DIRECTIONS >> Emit the entire listing verbatim.

DATA FOR THE TASK >>
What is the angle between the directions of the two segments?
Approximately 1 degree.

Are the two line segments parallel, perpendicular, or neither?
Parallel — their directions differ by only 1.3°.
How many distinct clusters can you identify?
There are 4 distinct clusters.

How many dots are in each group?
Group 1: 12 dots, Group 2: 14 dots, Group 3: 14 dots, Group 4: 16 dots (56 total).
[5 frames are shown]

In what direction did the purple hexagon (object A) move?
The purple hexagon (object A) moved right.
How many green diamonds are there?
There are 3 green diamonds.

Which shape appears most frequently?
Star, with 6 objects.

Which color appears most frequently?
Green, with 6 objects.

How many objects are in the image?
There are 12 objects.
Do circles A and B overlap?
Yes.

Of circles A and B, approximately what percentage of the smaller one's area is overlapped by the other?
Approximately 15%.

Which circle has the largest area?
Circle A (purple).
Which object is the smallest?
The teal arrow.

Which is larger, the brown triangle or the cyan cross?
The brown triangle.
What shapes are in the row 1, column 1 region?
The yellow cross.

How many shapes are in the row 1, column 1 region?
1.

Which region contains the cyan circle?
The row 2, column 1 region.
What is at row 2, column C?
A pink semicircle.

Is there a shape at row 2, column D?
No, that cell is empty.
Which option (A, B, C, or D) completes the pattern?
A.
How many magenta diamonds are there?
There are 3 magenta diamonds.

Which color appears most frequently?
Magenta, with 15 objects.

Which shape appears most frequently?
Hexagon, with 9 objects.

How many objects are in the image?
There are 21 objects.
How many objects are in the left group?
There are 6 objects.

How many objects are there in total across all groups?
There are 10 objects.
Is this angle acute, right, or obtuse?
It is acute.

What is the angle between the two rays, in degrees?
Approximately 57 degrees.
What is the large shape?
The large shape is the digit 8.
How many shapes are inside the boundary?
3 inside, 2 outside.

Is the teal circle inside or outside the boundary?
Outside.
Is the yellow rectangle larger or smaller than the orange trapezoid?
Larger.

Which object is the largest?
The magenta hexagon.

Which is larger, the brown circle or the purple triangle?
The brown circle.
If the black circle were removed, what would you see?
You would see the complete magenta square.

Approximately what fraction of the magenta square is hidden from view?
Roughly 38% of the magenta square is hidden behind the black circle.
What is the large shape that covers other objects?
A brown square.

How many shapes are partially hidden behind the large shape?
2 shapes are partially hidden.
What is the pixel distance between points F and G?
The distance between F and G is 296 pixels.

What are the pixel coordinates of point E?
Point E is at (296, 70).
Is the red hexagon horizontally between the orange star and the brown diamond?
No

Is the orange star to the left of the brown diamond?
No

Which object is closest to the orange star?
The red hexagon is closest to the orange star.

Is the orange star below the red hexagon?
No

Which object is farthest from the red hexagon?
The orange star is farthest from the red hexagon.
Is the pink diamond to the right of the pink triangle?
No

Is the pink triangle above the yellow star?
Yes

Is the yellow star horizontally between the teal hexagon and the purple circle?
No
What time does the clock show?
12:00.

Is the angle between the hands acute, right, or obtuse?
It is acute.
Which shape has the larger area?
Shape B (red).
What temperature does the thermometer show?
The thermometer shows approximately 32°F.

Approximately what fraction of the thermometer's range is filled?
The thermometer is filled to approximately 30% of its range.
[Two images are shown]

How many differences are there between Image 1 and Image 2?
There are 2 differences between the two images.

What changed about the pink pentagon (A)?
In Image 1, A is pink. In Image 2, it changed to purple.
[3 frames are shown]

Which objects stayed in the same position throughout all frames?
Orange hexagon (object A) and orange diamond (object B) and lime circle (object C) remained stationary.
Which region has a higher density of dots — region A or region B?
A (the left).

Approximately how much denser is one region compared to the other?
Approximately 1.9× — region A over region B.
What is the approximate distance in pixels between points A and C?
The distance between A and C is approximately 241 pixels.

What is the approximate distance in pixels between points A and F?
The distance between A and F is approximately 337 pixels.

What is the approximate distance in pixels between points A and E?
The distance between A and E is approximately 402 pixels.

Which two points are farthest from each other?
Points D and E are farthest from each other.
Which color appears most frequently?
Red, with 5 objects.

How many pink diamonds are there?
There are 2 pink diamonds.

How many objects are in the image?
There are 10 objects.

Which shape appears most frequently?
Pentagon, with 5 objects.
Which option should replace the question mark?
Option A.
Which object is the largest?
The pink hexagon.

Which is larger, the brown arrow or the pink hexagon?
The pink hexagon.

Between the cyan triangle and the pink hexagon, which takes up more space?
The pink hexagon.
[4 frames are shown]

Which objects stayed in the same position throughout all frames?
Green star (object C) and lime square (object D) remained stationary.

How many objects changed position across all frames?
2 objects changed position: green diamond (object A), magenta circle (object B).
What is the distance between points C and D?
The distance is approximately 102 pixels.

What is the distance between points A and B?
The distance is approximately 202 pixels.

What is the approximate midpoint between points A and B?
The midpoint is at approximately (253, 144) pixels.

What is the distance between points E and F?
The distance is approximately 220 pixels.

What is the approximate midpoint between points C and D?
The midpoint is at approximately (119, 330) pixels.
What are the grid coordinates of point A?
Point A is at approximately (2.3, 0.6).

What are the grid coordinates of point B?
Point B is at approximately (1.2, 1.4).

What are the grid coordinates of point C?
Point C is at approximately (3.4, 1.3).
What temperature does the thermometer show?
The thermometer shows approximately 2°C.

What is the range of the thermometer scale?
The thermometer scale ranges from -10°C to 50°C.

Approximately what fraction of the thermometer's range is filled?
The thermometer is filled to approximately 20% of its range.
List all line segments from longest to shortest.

WORKED ANSWER >>
What is the angle between the directions of the two segments?
Approximately 1 degree.

Are the two line segments parallel, perpendicular, or neither?
Parallel — their directions differ by only 1.3°.
How many distinct clusters can you identify?
There are 4 distinct clusters.

How many dots are in each group?
Group 1: 12 dots, Group 2: 14 dots, Group 3: 14 dots, Group 4: 16 dots (56 total).
[5 frames are shown]

In what direction did the purple hexagon (object A) move?
The purple hexagon (object A) moved right.
How many green diamonds are there?
There are 3 green diamonds.

Which shape appears most frequently?
Star, with 6 objects.

Which color appears most frequently?
Green, with 6 objects.

How many objects are in the image?
There are 12 objects.
Do circles A and B overlap?
Yes.

Of circles A and B, approximately what percentage of the smaller one's area is overlapped by the other?
Approximately 15%.

Which circle has the largest area?
Circle A (purple).
Which object is the smallest?
The teal arrow.

Which is larger, the brown triangle or the cyan cross?
The brown triangle.
What shapes are in the row 1, column 1 region?
The yellow cross.

How many shapes are in the row 1, column 1 region?
1.

Which region contains the cyan circle?
The row 2, column 1 region.
What is at row 2, column C?
A pink semicircle.

Is there a shape at row 2, column D?
No, that cell is empty.
Which option (A, B, C, or D) completes the pattern?
A.
How many magenta diamonds are there?
There are 3 magenta diamonds.

Which color appears most frequently?
Magenta, with 15 objects.

Which shape appears most frequently?
Hexagon, with 9 objects.

How many objects are in the image?
There are 21 objects.
How many objects are in the left group?
There are 6 objects.

How many objects are there in total across all groups?
There are 10 objects.
Is this angle acute, right, or obtuse?
It is acute.

What is the angle between the two rays, in degrees?
Approximately 57 degrees.
What is the large shape?
The large shape is the digit 8.
How many shapes are inside the boundary?
3 inside, 2 outside.

Is the teal circle inside or outside the boundary?
Outside.
Is the yellow rectangle larger or smaller than the orange trapezoid?
Larger.

Which object is the largest?
The magenta hexagon.

Which is larger, the brown circle or the purple triangle?
The brown circle.
If the black circle were removed, what would you see?
You would see the complete magenta square.

Approximately what fraction of the magenta square is hidden from view?
Roughly 38% of the magenta square is hidden behind the black circle.
What is the large shape that covers other objects?
A brown square.

How many shapes are partially hidden behind the large shape?
2 shapes are partially hidden.
What is the pixel distance between points F and G?
The distance between F and G is 296 pixels.

What are the pixel coordinates of point E?
Point E is at (296, 70).
Is the red hexagon horizontally between the orange star and the brown diamond?
No

Is the orange star to the left of the brown diamond?
No

Which object is closest to the orange star?
The red hexagon is closest to the orange star.

Is the orange star below the red hexagon?
No

Which object is farthest from the red hexagon?
The orange star is farthest from the red hexagon.
Is the pink diamond to the right of the pink triangle?
No

Is the pink triangle above the yellow star?
Yes

Is the yellow star horizontally between the teal hexagon and the purple circle?
No
What time does the clock show?
12:00.

Is the angle between the hands acute, right, or obtuse?
It is acute.
Which shape has the larger area?
Shape B (red).
What temperature does the thermometer show?
The thermometer shows approximately 32°F.

Approximately what fraction of the thermometer's range is filled?
The thermometer is filled to approximately 30% of its range.
[Two images are shown]

How many differences are there between Image 1 and Image 2?
There are 2 differences between the two images.

What changed about the pink pentagon (A)?
In Image 1, A is pink. In Image 2, it changed to purple.
[3 frames are shown]

Which objects stayed in the same position throughout all frames?
Orange hexagon (object A) and orange diamond (object B) and lime circle (object C) remained stationary.
Which region has a higher density of dots — region A or region B?
A (the left).

Approximately how much denser is one region compared to the other?
Approximately 1.9× — region A over region B.
What is the approximate distance in pixels between points A and C?
The distance between A and C is approximately 241 pixels.

What is the approximate distance in pixels between points A and F?
The distance between A and F is approximately 337 pixels.

What is the approximate distance in pixels between points A and E?
The distance between A and E is approximately 402 pixels.

Which two points are farthest from each other?
Points D and E are farthest from each other.
Which color appears most frequently?
Red, with 5 objects.

How many pink diamonds are there?
There are 2 pink diamonds.

How many objects are in the image?
There are 10 objects.

Which shape appears most frequently?
Pentagon, with 5 objects.
Which option should replace the question mark?
Option A.
Which object is the largest?
The pink hexagon.

Which is larger, the brown arrow or the pink hexagon?
The pink hexagon.

Between the cyan triangle and the pink hexagon, which takes up more space?
The pink hexagon.
[4 frames are shown]

Which objects stayed in the same position throughout all frames?
Green star (object C) and lime square (object D) remained stationary.

How many objects changed position across all frames?
2 objects changed position: green diamond (object A), magenta circle (object B).
What is the distance between points C and D?
The distance is approximately 102 pixels.

What is the distance between points A and B?
The distance is approximately 202 pixels.

What is the approximate midpoint between points A and B?
The midpoint is at approximately (253, 144) pixels.

What is the distance between points E and F?
The distance is approximately 220 pixels.

What is the approximate midpoint between points C and D?
The midpoint is at approximately (119, 330) pixels.
What are the grid coordinates of point A?
Point A is at approximately (2.3, 0.6).

What are the grid coordinates of point B?
Point B is at approximately (1.2, 1.4).

What are the grid coordinates of point C?
Point C is at approximately (3.4, 1.3).
What temperature does the thermometer show?
The thermometer shows approximately 2°C.

What is the range of the thermometer scale?
The thermometer scale ranges from -10°C to 50°C.

Approximately what fraction of the thermometer's range is filled?
The thermometer is filled to approximately 20% of its range.
List all line segments from longest to shortest.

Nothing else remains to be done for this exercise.